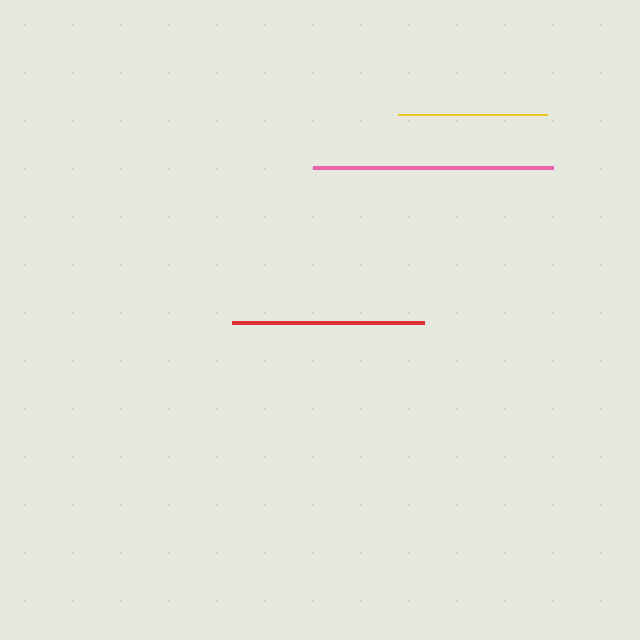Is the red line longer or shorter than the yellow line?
The red line is longer than the yellow line.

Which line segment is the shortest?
The yellow line is the shortest at approximately 149 pixels.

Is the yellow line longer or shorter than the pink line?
The pink line is longer than the yellow line.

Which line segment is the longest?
The pink line is the longest at approximately 240 pixels.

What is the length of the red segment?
The red segment is approximately 191 pixels long.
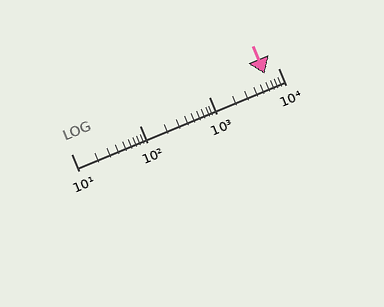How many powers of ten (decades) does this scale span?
The scale spans 3 decades, from 10 to 10000.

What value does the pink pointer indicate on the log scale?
The pointer indicates approximately 6300.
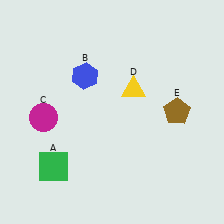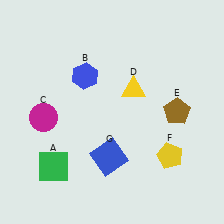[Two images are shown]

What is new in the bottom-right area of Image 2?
A yellow pentagon (F) was added in the bottom-right area of Image 2.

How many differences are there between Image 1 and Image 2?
There are 2 differences between the two images.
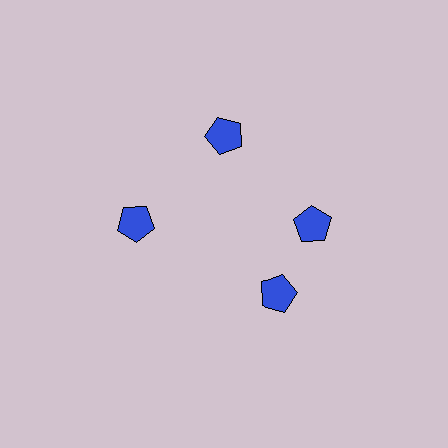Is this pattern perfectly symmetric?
No. The 4 blue pentagons are arranged in a ring, but one element near the 6 o'clock position is rotated out of alignment along the ring, breaking the 4-fold rotational symmetry.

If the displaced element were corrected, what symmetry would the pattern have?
It would have 4-fold rotational symmetry — the pattern would map onto itself every 90 degrees.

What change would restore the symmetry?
The symmetry would be restored by rotating it back into even spacing with its neighbors so that all 4 pentagons sit at equal angles and equal distance from the center.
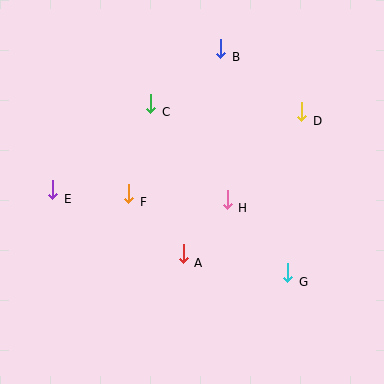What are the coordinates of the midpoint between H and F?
The midpoint between H and F is at (178, 205).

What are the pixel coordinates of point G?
Point G is at (288, 282).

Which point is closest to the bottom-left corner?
Point E is closest to the bottom-left corner.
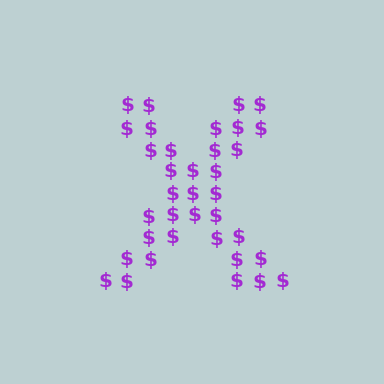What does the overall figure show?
The overall figure shows the letter X.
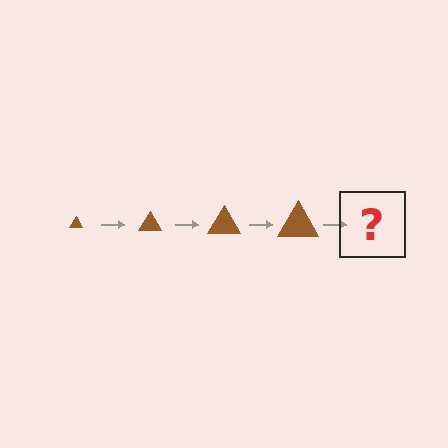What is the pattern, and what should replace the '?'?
The pattern is that the triangle gets progressively larger each step. The '?' should be a brown triangle, larger than the previous one.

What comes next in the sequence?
The next element should be a brown triangle, larger than the previous one.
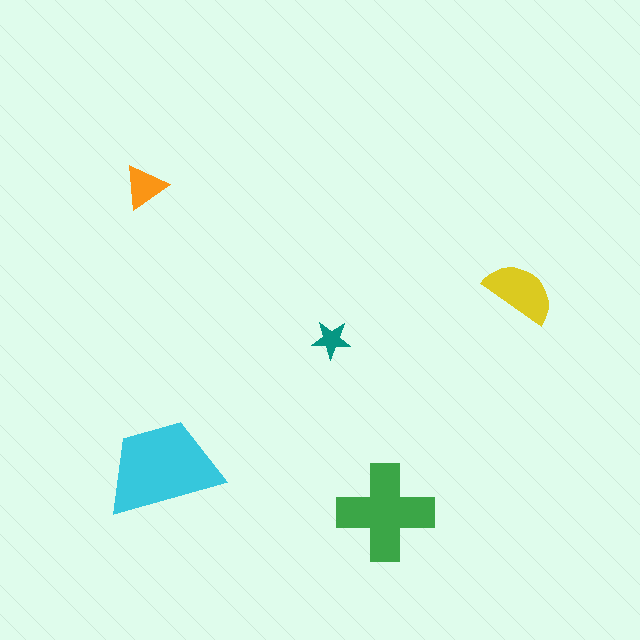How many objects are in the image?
There are 5 objects in the image.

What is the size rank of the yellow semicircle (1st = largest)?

----------

● **What is asked**
Copy out every line of the material above exactly, skipping the pictures.

● **Response for this exercise**
Is the red line longer or shorter than the yellow line?
The red line is longer than the yellow line.

Which line segment is the shortest?
The yellow line is the shortest at approximately 149 pixels.

Is the yellow line longer or shorter than the pink line?
The pink line is longer than the yellow line.

Which line segment is the longest?
The pink line is the longest at approximately 240 pixels.

What is the length of the red segment?
The red segment is approximately 191 pixels long.
How many powers of ten (decades) does this scale span?
The scale spans 3 decades, from 10 to 10000.

What value does the pink pointer indicate on the log scale?
The pointer indicates approximately 6300.
[Two images are shown]

What is new in the bottom-right area of Image 2?
A yellow pentagon (F) was added in the bottom-right area of Image 2.

How many differences are there between Image 1 and Image 2?
There are 2 differences between the two images.
Is this pattern perfectly symmetric?
No. The 4 blue pentagons are arranged in a ring, but one element near the 6 o'clock position is rotated out of alignment along the ring, breaking the 4-fold rotational symmetry.

If the displaced element were corrected, what symmetry would the pattern have?
It would have 4-fold rotational symmetry — the pattern would map onto itself every 90 degrees.

What change would restore the symmetry?
The symmetry would be restored by rotating it back into even spacing with its neighbors so that all 4 pentagons sit at equal angles and equal distance from the center.
What are the coordinates of the midpoint between H and F?
The midpoint between H and F is at (178, 205).

What are the pixel coordinates of point G?
Point G is at (288, 282).

Which point is closest to the bottom-left corner?
Point E is closest to the bottom-left corner.
What does the overall figure show?
The overall figure shows the letter X.
What is the pattern, and what should replace the '?'?
The pattern is that the triangle gets progressively larger each step. The '?' should be a brown triangle, larger than the previous one.

What comes next in the sequence?
The next element should be a brown triangle, larger than the previous one.
How many objects are in the image?
There are 5 objects in the image.

What is the size rank of the yellow semicircle (1st = largest)?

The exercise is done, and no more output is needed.